__Recorded information__.
.....

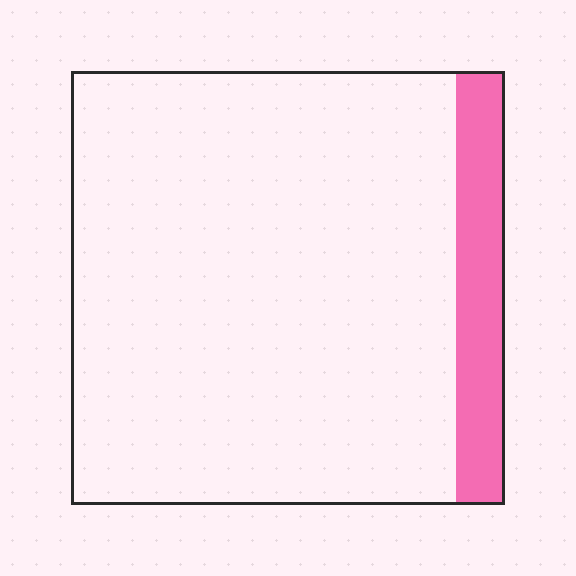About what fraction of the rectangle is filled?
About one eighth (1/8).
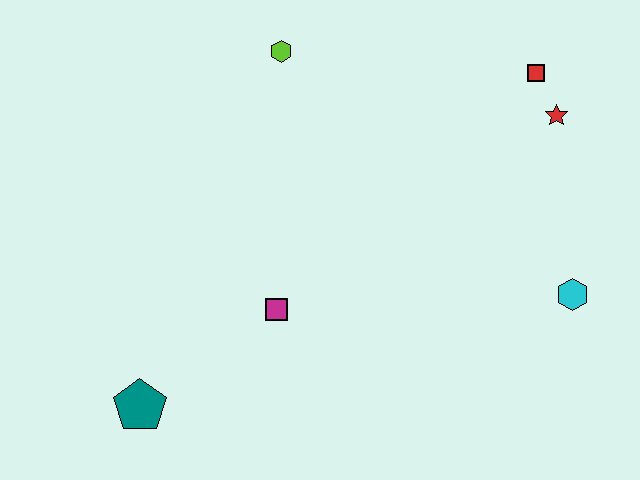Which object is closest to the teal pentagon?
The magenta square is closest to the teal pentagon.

.....

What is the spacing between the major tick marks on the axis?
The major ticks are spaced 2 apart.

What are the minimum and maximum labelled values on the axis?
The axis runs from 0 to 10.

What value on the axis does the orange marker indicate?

.....

Return, unchanged, the run of lines above that opens with the line containing "What are the" and closes with the line containing "What value on". Include both.

__Result of the exercise__.
What are the minimum and maximum labelled values on the axis?
The axis runs from 0 to 10.

What value on the axis does the orange marker indicate?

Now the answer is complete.